## Start
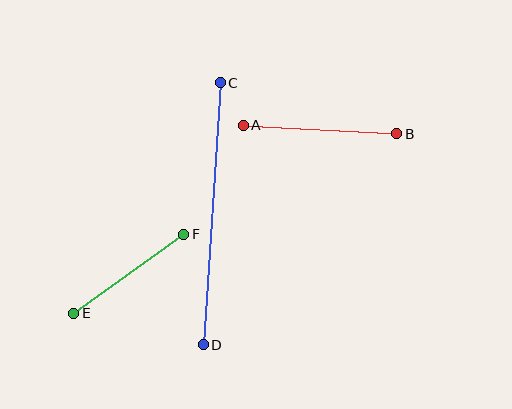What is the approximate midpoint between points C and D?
The midpoint is at approximately (212, 214) pixels.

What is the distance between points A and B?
The distance is approximately 154 pixels.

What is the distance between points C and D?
The distance is approximately 262 pixels.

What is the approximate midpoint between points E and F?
The midpoint is at approximately (129, 274) pixels.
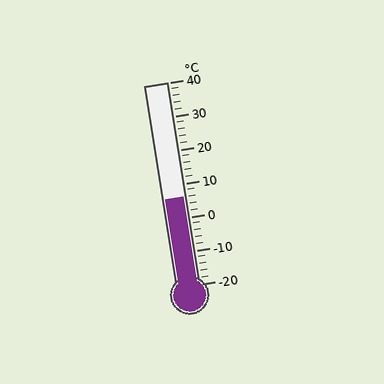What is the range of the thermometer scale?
The thermometer scale ranges from -20°C to 40°C.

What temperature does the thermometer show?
The thermometer shows approximately 6°C.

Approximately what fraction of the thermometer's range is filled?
The thermometer is filled to approximately 45% of its range.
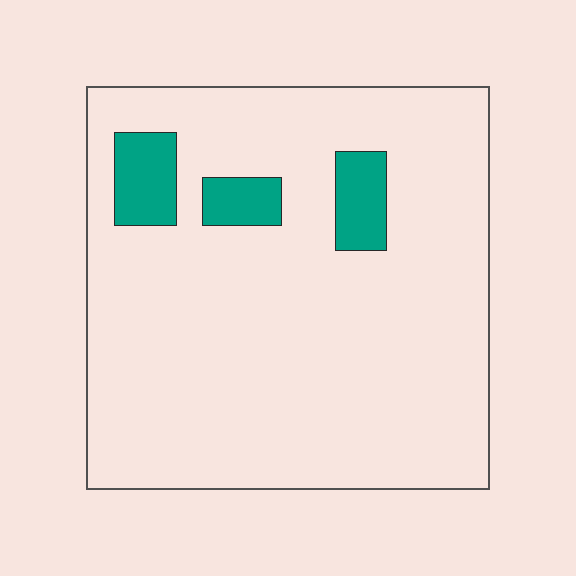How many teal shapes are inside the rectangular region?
3.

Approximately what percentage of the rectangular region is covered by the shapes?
Approximately 10%.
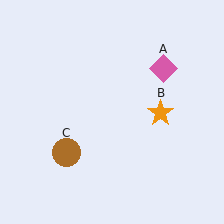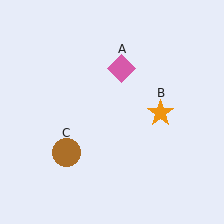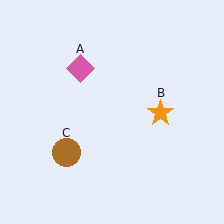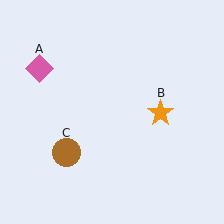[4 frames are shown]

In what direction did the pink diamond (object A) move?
The pink diamond (object A) moved left.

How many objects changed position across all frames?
1 object changed position: pink diamond (object A).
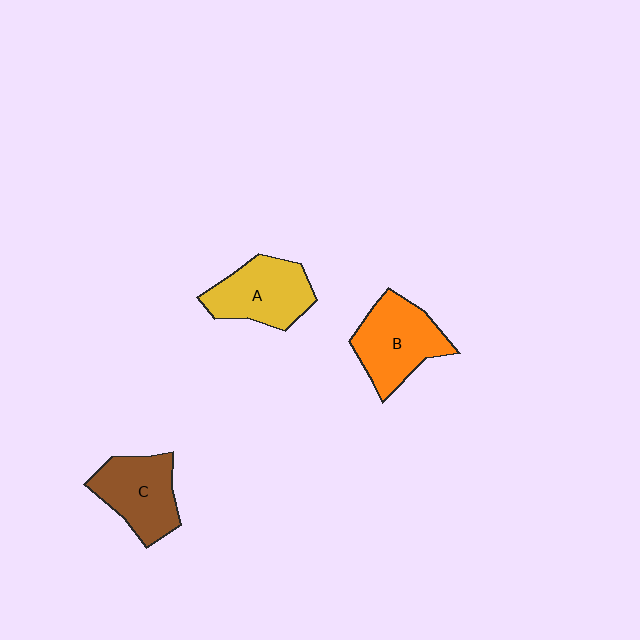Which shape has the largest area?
Shape B (orange).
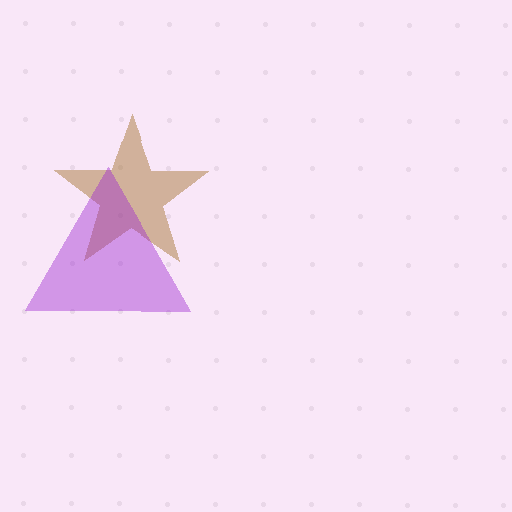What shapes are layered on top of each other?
The layered shapes are: a brown star, a purple triangle.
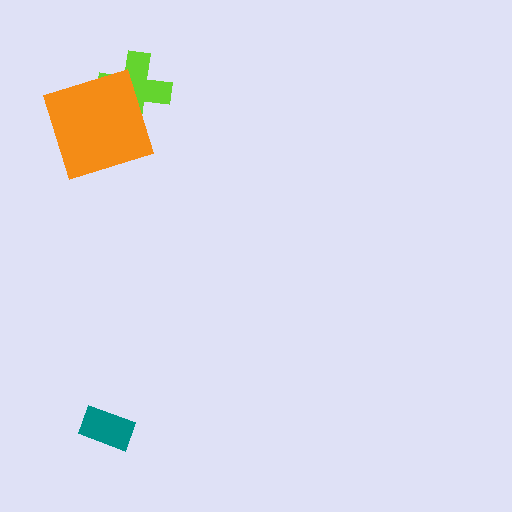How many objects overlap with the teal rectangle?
0 objects overlap with the teal rectangle.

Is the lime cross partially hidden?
Yes, it is partially covered by another shape.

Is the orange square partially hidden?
No, no other shape covers it.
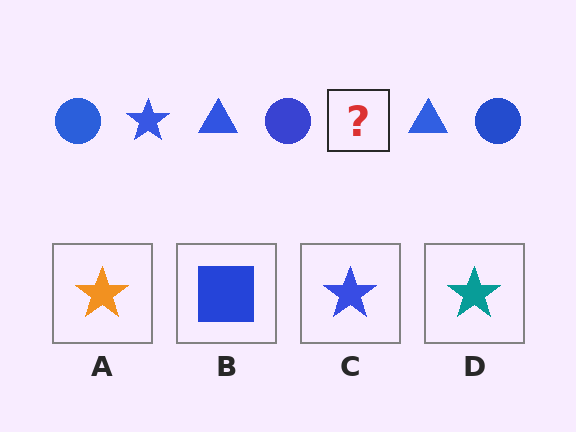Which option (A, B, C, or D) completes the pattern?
C.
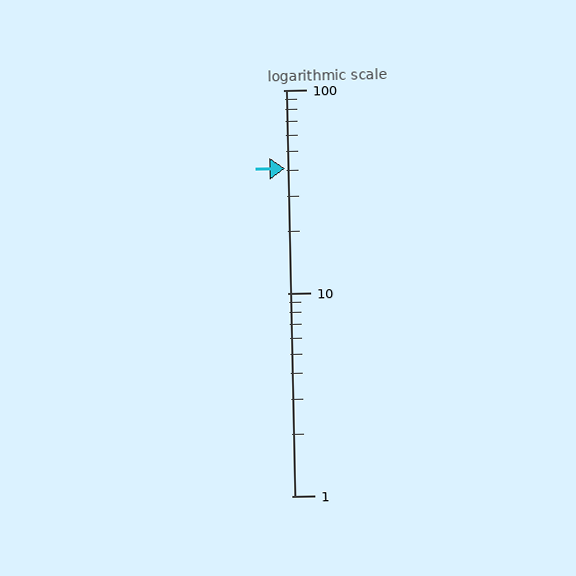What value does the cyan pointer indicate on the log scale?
The pointer indicates approximately 41.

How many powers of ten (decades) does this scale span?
The scale spans 2 decades, from 1 to 100.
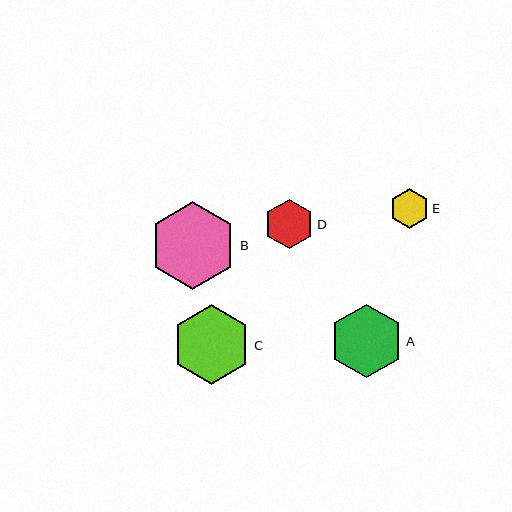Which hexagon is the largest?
Hexagon B is the largest with a size of approximately 87 pixels.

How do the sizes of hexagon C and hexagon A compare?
Hexagon C and hexagon A are approximately the same size.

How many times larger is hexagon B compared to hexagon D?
Hexagon B is approximately 1.8 times the size of hexagon D.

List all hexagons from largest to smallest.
From largest to smallest: B, C, A, D, E.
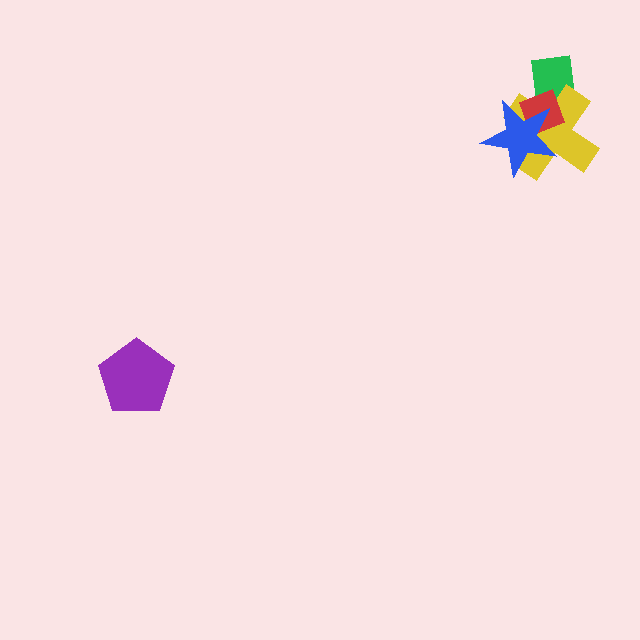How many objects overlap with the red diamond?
3 objects overlap with the red diamond.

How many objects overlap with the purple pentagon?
0 objects overlap with the purple pentagon.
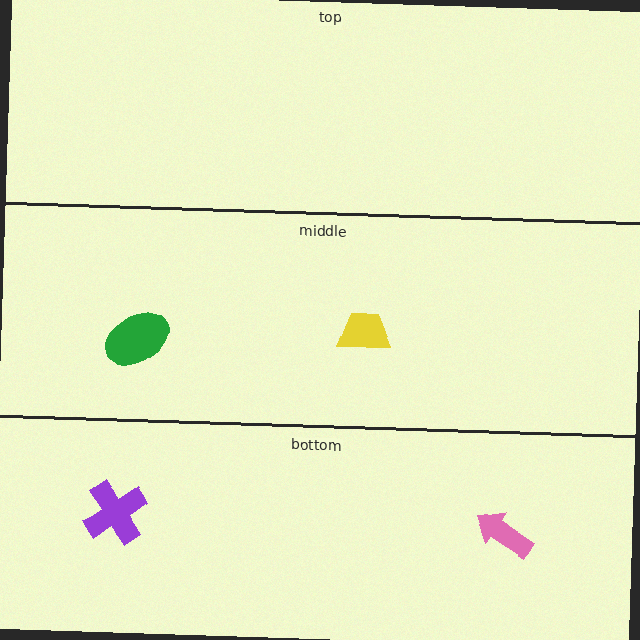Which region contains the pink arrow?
The bottom region.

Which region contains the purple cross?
The bottom region.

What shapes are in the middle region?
The yellow trapezoid, the green ellipse.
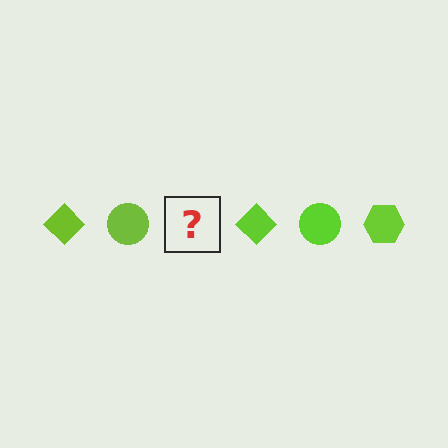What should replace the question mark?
The question mark should be replaced with a lime hexagon.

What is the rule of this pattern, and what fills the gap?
The rule is that the pattern cycles through diamond, circle, hexagon shapes in lime. The gap should be filled with a lime hexagon.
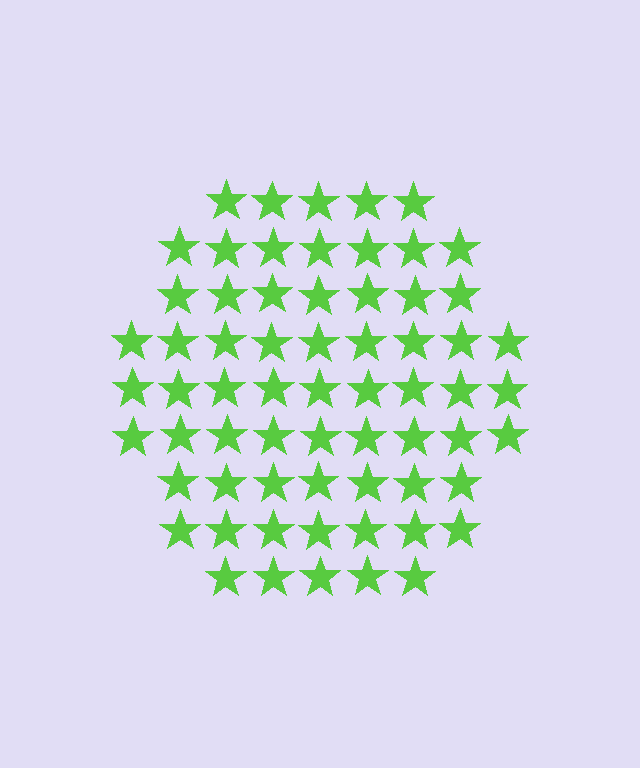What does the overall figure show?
The overall figure shows a hexagon.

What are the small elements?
The small elements are stars.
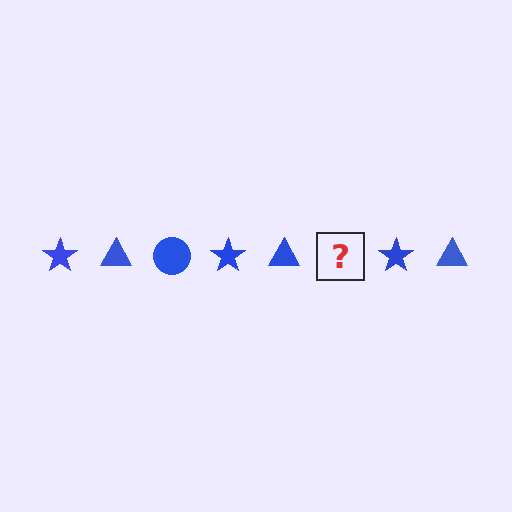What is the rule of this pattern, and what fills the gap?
The rule is that the pattern cycles through star, triangle, circle shapes in blue. The gap should be filled with a blue circle.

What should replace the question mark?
The question mark should be replaced with a blue circle.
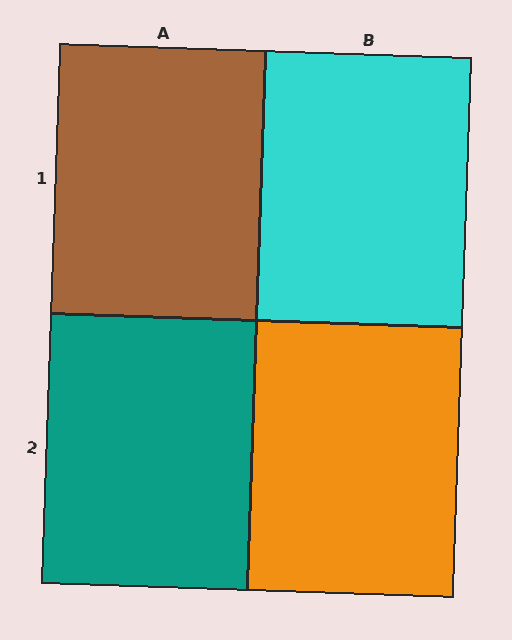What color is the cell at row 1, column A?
Brown.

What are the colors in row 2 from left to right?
Teal, orange.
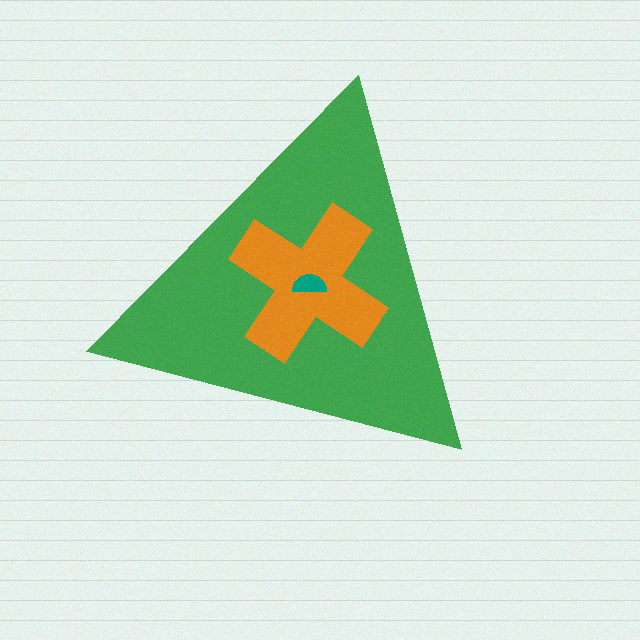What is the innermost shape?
The teal semicircle.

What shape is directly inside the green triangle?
The orange cross.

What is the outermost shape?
The green triangle.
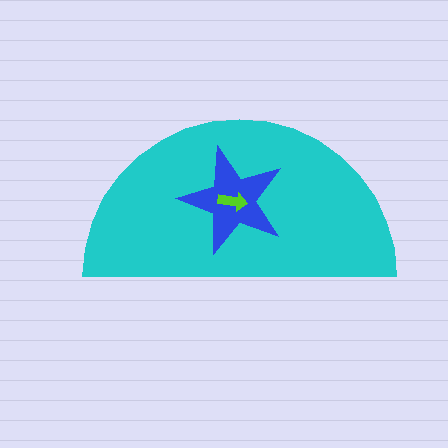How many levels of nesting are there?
3.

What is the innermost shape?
The lime arrow.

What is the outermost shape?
The cyan semicircle.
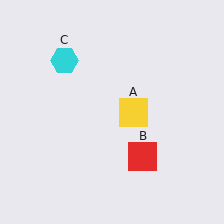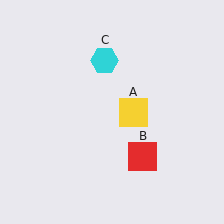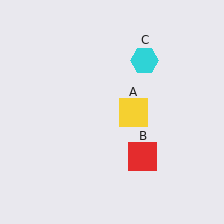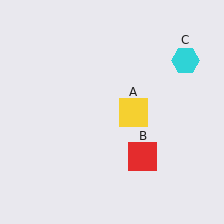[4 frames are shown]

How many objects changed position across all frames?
## End
*TASK INSTRUCTIONS*. Transcribe every line from the records above without alteration, and leave out the images.

*FINAL ANSWER*.
What is the approximate midpoint between points C and D?
The midpoint is at approximately (212, 214) pixels.

What is the distance between points A and B?
The distance is approximately 154 pixels.

What is the distance between points C and D?
The distance is approximately 262 pixels.

What is the approximate midpoint between points E and F?
The midpoint is at approximately (129, 274) pixels.
What is the range of the thermometer scale?
The thermometer scale ranges from -20°C to 40°C.

What temperature does the thermometer show?
The thermometer shows approximately 6°C.

Approximately what fraction of the thermometer's range is filled?
The thermometer is filled to approximately 45% of its range.
How many teal shapes are inside the rectangular region?
3.

Approximately what percentage of the rectangular region is covered by the shapes?
Approximately 10%.
[4 frames are shown]

In what direction did the pink diamond (object A) move?
The pink diamond (object A) moved left.

How many objects changed position across all frames?
1 object changed position: pink diamond (object A).
Which shape has the largest area?
Shape B (orange).
What shapes are layered on top of each other?
The layered shapes are: a brown star, a purple triangle.
How many objects overlap with the teal rectangle?
0 objects overlap with the teal rectangle.

Is the lime cross partially hidden?
Yes, it is partially covered by another shape.

Is the orange square partially hidden?
No, no other shape covers it.
Which option (A, B, C, or D) completes the pattern?
C.
What value does the cyan pointer indicate on the log scale?
The pointer indicates approximately 41.

How many powers of ten (decades) does this scale span?
The scale spans 2 decades, from 1 to 100.
Which hexagon is the largest?
Hexagon B is the largest with a size of approximately 87 pixels.

How do the sizes of hexagon C and hexagon A compare?
Hexagon C and hexagon A are approximately the same size.

How many times larger is hexagon B compared to hexagon D?
Hexagon B is approximately 1.8 times the size of hexagon D.

List all hexagons from largest to smallest.
From largest to smallest: B, C, A, D, E.
How many objects overlap with the red diamond?
3 objects overlap with the red diamond.

How many objects overlap with the purple pentagon?
0 objects overlap with the purple pentagon.
Which region contains the pink arrow?
The bottom region.

Which region contains the purple cross?
The bottom region.

What shapes are in the middle region?
The yellow trapezoid, the green ellipse.
What should replace the question mark?
The question mark should be replaced with a lime hexagon.

What is the rule of this pattern, and what fills the gap?
The rule is that the pattern cycles through diamond, circle, hexagon shapes in lime. The gap should be filled with a lime hexagon.
What does the overall figure show?
The overall figure shows a hexagon.

What are the small elements?
The small elements are stars.
What is the rule of this pattern, and what fills the gap?
The rule is that the pattern cycles through star, triangle, circle shapes in blue. The gap should be filled with a blue circle.

What should replace the question mark?
The question mark should be replaced with a blue circle.
What color is the cell at row 1, column A?
Brown.

What are the colors in row 2 from left to right?
Teal, orange.
What is the innermost shape?
The teal semicircle.

What shape is directly inside the green triangle?
The orange cross.

What is the outermost shape?
The green triangle.
How many levels of nesting are there?
3.

What is the innermost shape?
The lime arrow.

What is the outermost shape?
The cyan semicircle.
[4 frames are shown]

How many objects changed position across all frames?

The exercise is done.